(To do)
Write out the full listing exactly as given, minus the images.

(Data supplied)
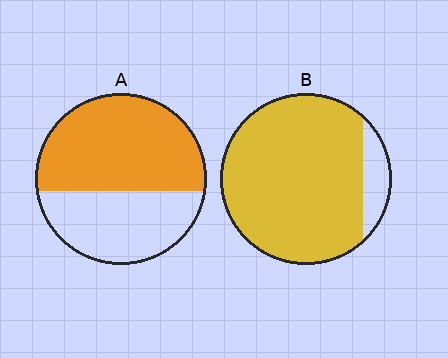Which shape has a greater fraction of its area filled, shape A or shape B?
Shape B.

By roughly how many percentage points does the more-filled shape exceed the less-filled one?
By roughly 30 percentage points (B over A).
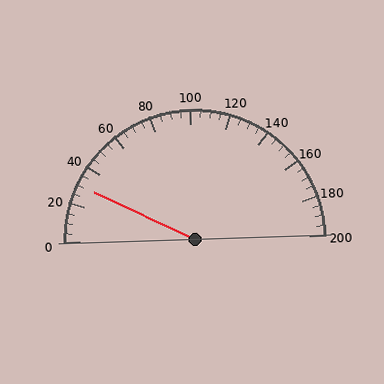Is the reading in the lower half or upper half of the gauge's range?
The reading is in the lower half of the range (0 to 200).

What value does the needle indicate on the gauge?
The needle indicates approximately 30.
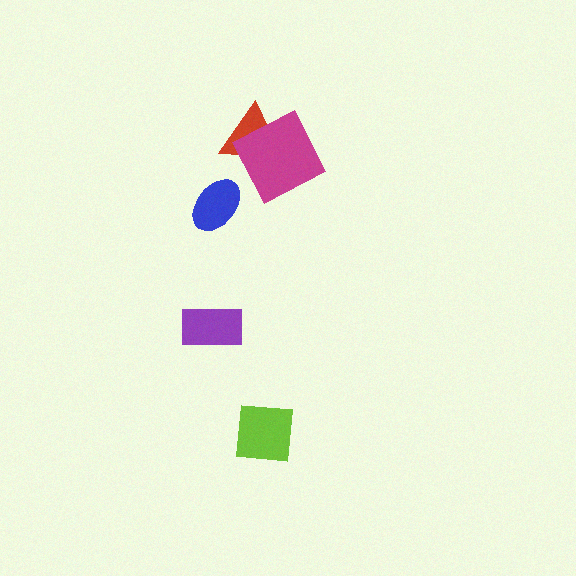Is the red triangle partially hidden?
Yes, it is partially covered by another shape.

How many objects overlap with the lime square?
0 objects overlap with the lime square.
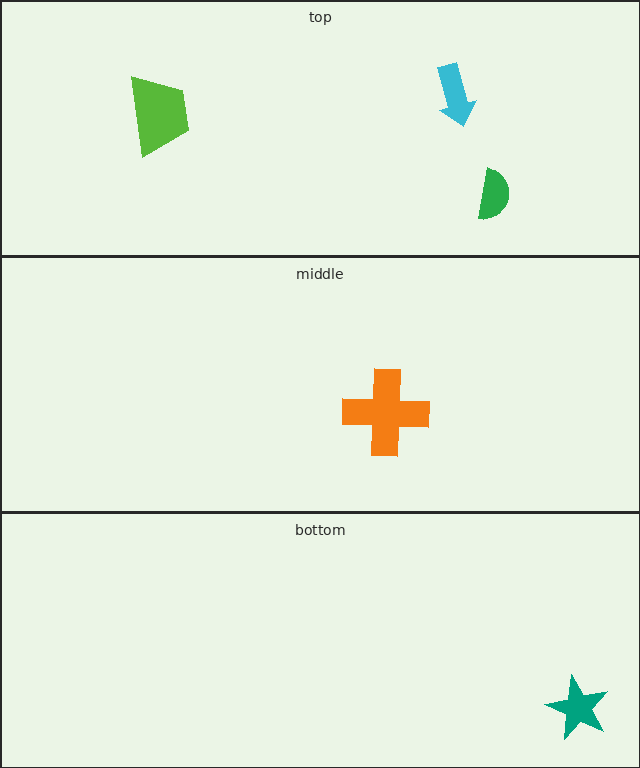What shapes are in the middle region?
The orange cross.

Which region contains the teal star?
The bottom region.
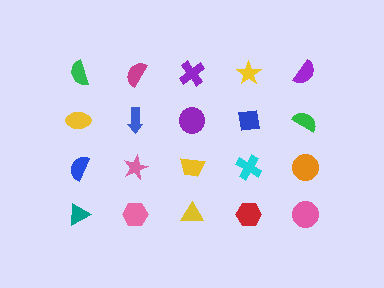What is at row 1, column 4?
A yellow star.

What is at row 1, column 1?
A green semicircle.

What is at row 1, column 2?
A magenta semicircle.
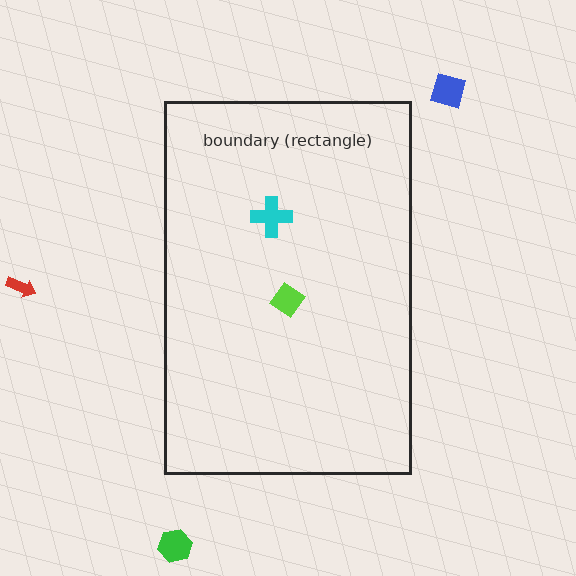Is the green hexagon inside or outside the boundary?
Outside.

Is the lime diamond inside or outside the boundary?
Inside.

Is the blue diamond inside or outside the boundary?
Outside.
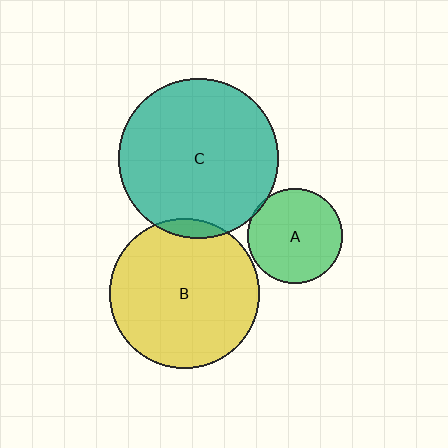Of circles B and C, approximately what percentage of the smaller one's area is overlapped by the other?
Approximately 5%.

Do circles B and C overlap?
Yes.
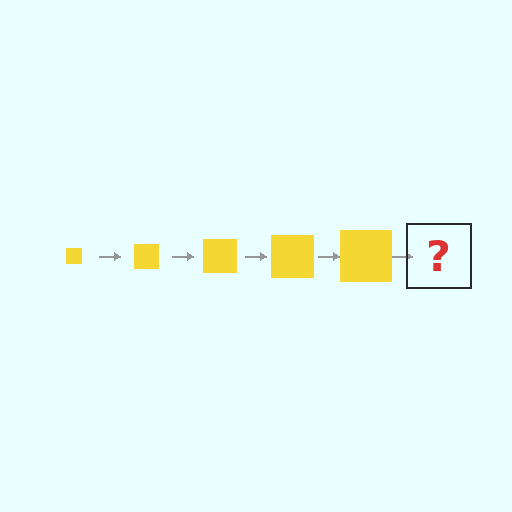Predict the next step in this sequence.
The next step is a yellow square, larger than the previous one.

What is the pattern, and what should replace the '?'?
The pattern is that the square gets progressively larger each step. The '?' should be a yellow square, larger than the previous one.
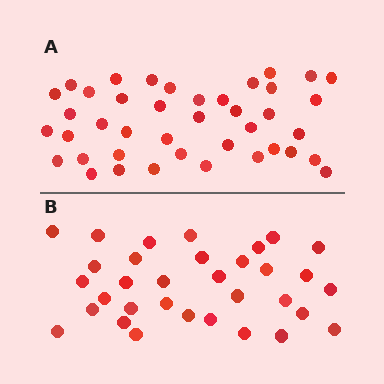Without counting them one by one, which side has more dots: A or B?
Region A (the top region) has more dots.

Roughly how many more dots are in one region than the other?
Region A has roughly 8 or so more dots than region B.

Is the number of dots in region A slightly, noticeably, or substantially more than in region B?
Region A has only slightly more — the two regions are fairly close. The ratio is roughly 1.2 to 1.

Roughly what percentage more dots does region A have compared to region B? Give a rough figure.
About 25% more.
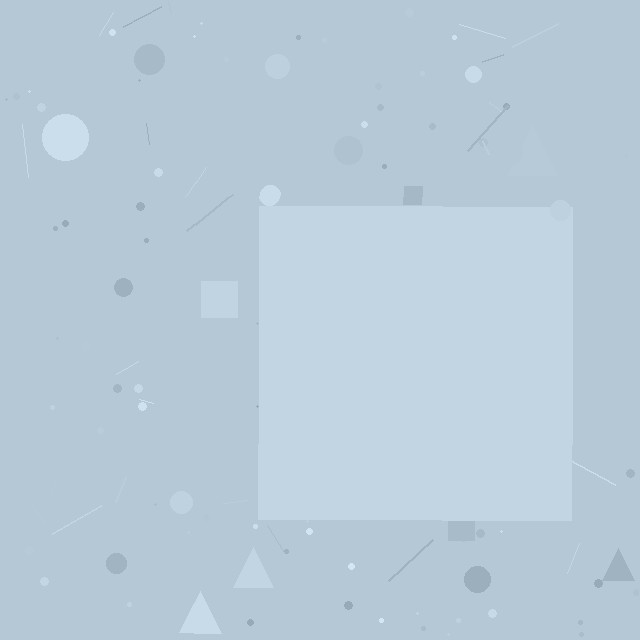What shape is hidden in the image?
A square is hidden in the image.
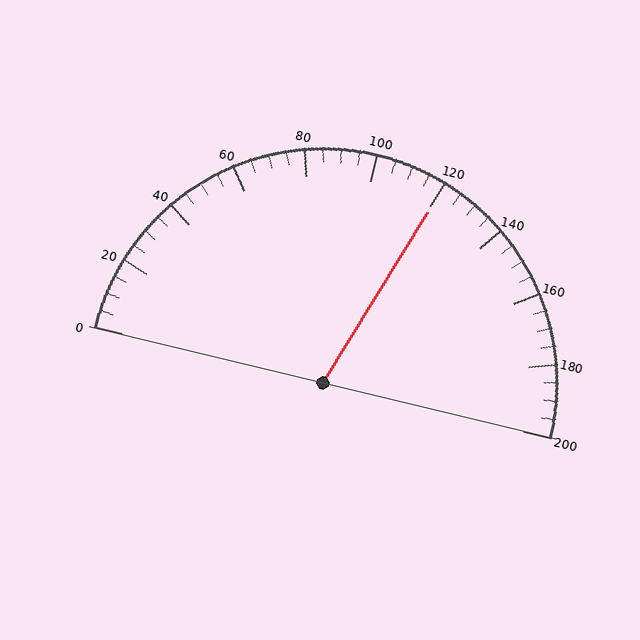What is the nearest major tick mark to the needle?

(Answer to the exercise)
Which shape has a greater fraction of its area filled, shape A or shape B?
Shape B.

By roughly how many percentage points does the more-filled shape exceed the less-filled one?
By roughly 30 percentage points (B over A).
Is the reading in the lower half or upper half of the gauge's range?
The reading is in the lower half of the range (0 to 200).

What value does the needle indicate on the gauge?
The needle indicates approximately 30.
Is the red triangle partially hidden?
Yes, it is partially covered by another shape.

How many objects overlap with the lime square?
0 objects overlap with the lime square.
What shapes are in the middle region?
The orange cross.

Which region contains the teal star?
The bottom region.
What is at row 1, column 4?
A yellow star.

What is at row 1, column 1?
A green semicircle.

What is at row 1, column 2?
A magenta semicircle.
Is the green hexagon inside or outside the boundary?
Outside.

Is the lime diamond inside or outside the boundary?
Inside.

Is the blue diamond inside or outside the boundary?
Outside.
Of circles B and C, approximately what percentage of the smaller one's area is overlapped by the other?
Approximately 5%.

Do circles B and C overlap?
Yes.
Predict the next step in this sequence.
The next step is a yellow square, larger than the previous one.

What is the pattern, and what should replace the '?'?
The pattern is that the square gets progressively larger each step. The '?' should be a yellow square, larger than the previous one.
Without counting them one by one, which side has more dots: A or B?
Region A (the top region) has more dots.

Roughly how many more dots are in one region than the other?
Region A has roughly 8 or so more dots than region B.

Is the number of dots in region A slightly, noticeably, or substantially more than in region B?
Region A has only slightly more — the two regions are fairly close. The ratio is roughly 1.2 to 1.

Roughly what percentage more dots does region A have compared to region B? Give a rough figure.
About 25% more.
What shape is hidden in the image?
A square is hidden in the image.
What is the nearest major tick mark to the needle?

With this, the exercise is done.